- [Description of the task] Make an exact copy of the records below, leaving every image out.

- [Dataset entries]

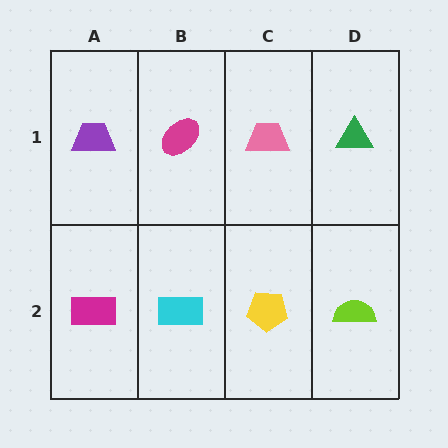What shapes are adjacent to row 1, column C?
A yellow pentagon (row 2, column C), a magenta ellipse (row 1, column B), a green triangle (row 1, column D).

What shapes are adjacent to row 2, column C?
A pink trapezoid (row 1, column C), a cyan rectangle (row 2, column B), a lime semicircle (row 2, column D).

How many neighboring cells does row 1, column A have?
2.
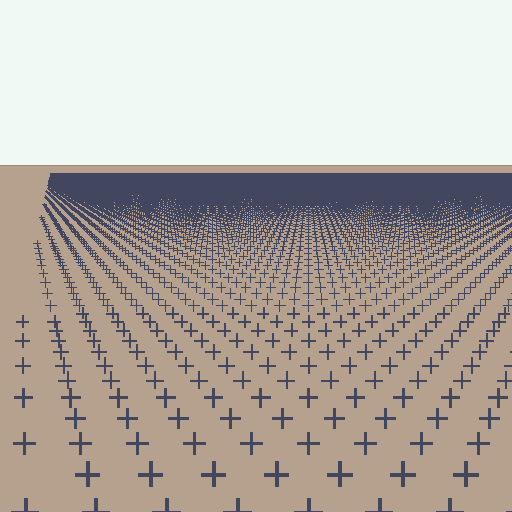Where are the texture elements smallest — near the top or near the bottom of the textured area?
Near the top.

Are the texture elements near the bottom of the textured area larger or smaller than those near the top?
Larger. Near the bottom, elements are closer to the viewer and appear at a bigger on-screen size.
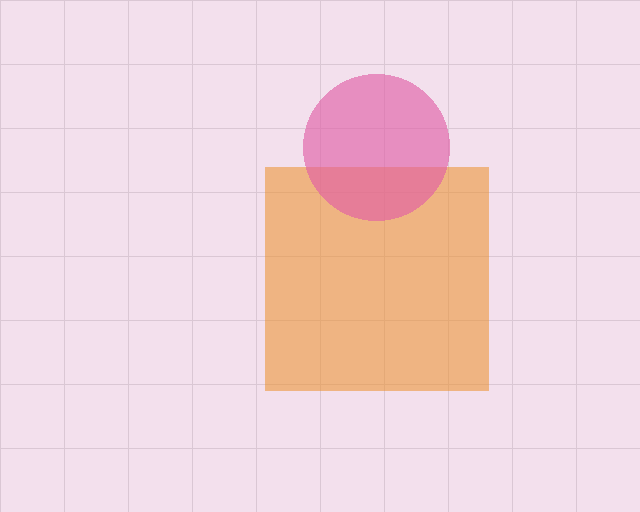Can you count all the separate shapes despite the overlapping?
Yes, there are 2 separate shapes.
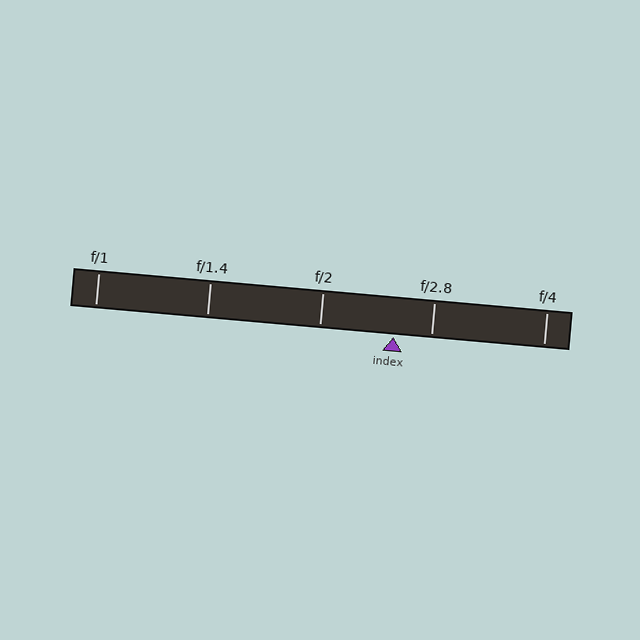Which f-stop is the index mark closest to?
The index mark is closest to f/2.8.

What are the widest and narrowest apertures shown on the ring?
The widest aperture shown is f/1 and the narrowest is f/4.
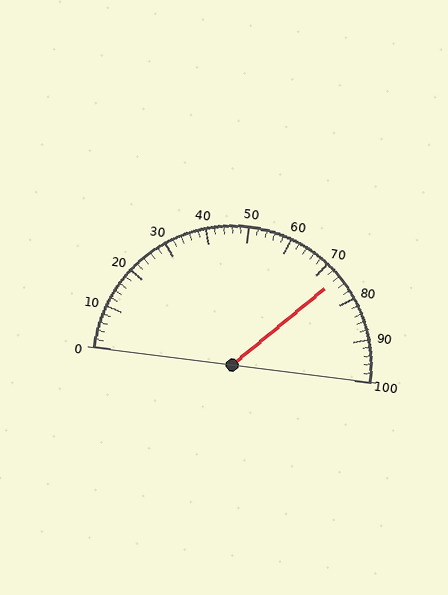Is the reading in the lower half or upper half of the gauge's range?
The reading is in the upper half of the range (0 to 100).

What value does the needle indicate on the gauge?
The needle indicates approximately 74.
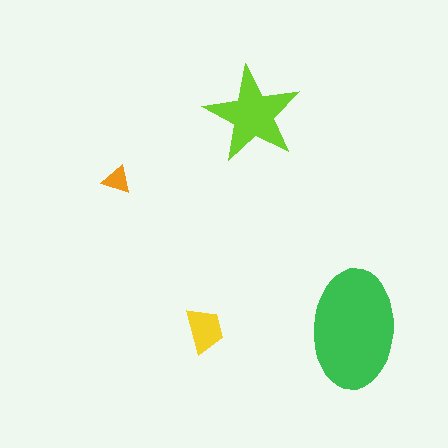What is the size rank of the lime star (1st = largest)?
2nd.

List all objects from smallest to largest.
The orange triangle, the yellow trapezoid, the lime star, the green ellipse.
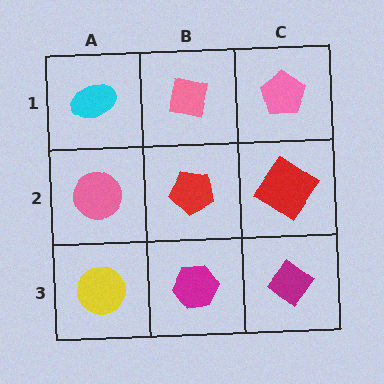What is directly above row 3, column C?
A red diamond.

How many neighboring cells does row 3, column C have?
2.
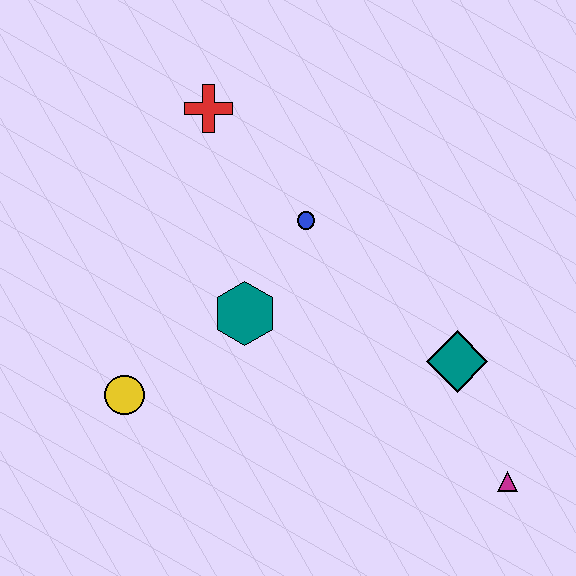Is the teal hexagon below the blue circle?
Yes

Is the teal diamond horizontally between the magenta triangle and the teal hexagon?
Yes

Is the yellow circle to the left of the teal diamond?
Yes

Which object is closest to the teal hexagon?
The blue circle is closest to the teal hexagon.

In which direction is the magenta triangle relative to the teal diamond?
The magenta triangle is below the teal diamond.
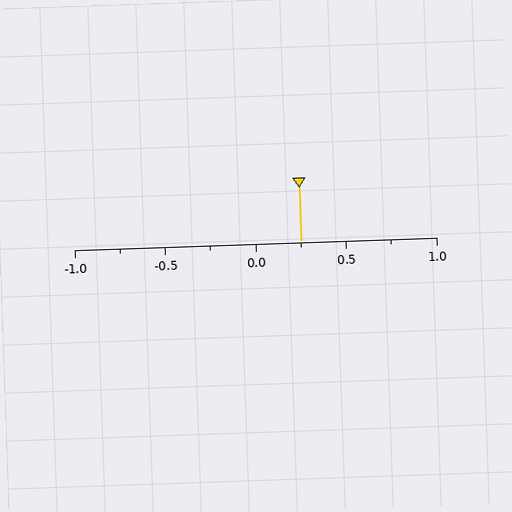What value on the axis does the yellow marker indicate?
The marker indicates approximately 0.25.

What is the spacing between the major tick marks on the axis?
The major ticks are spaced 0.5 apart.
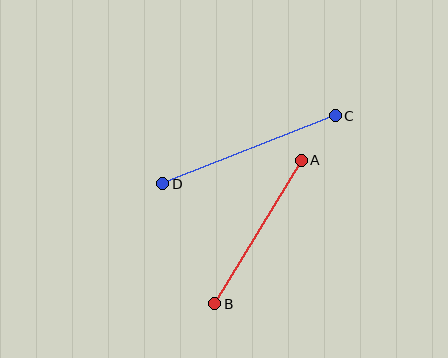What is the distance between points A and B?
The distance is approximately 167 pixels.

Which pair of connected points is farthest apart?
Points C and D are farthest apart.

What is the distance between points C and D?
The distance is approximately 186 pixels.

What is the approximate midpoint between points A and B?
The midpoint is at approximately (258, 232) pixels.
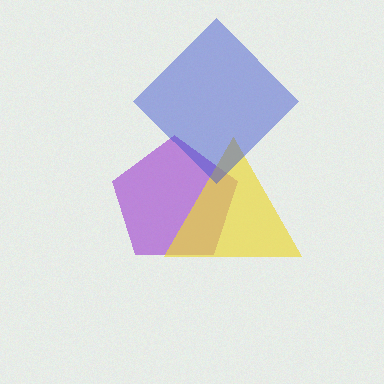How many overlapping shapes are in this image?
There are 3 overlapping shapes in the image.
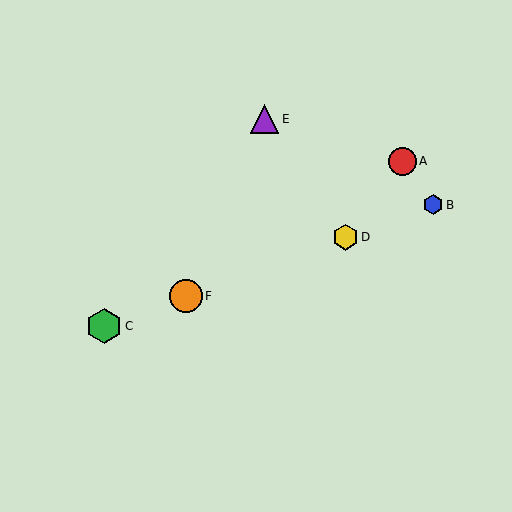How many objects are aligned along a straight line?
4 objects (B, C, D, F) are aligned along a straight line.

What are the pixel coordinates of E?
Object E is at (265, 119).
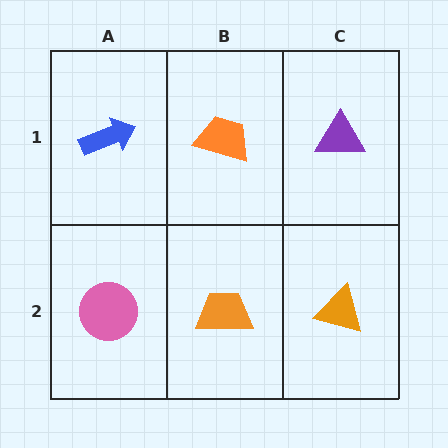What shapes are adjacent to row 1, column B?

- [Reply to the exercise]
What shapes are adjacent to row 1, column C?
A yellow pentagon (row 2, column C), a magenta ellipse (row 1, column B), a green triangle (row 1, column D).

What shapes are adjacent to row 2, column C?
A pink trapezoid (row 1, column C), a cyan rectangle (row 2, column B), a lime semicircle (row 2, column D).

How many neighboring cells does row 1, column A have?
2.
Where are the texture elements smallest — near the top or near the bottom of the textured area?
Near the top.

Are the texture elements near the bottom of the textured area larger or smaller than those near the top?
Larger. Near the bottom, elements are closer to the viewer and appear at a bigger on-screen size.
Can you count all the separate shapes despite the overlapping?
Yes, there are 2 separate shapes.
Which f-stop is the index mark closest to?
The index mark is closest to f/2.8.

What are the widest and narrowest apertures shown on the ring?
The widest aperture shown is f/1 and the narrowest is f/4.
Is the reading in the lower half or upper half of the gauge's range?
The reading is in the upper half of the range (0 to 100).

What value does the needle indicate on the gauge?
The needle indicates approximately 74.
What is the size rank of the lime star (1st = largest)?
2nd.

List all objects from smallest to largest.
The orange triangle, the yellow trapezoid, the lime star, the green ellipse.
What is directly above row 3, column C?
A red diamond.

How many neighboring cells does row 3, column C have?
2.
Is the teal hexagon below the blue circle?
Yes

Is the teal diamond horizontally between the magenta triangle and the teal hexagon?
Yes

Is the yellow circle to the left of the teal diamond?
Yes

Which object is closest to the teal hexagon?
The blue circle is closest to the teal hexagon.

In which direction is the magenta triangle relative to the teal diamond?
The magenta triangle is below the teal diamond.
What value on the axis does the yellow marker indicate?
The marker indicates approximately 0.25.

What is the spacing between the major tick marks on the axis?
The major ticks are spaced 0.5 apart.
What is the distance between points A and B?
The distance is approximately 167 pixels.

Which pair of connected points is farthest apart?
Points C and D are farthest apart.

What is the distance between points C and D?
The distance is approximately 186 pixels.

What is the approximate midpoint between points A and B?
The midpoint is at approximately (258, 232) pixels.
How many overlapping shapes are in this image?
There are 3 overlapping shapes in the image.
How many objects are aligned along a straight line?
4 objects (B, C, D, F) are aligned along a straight line.

What are the pixel coordinates of E?
Object E is at (265, 119).
What shapes are adjacent to row 1, column B?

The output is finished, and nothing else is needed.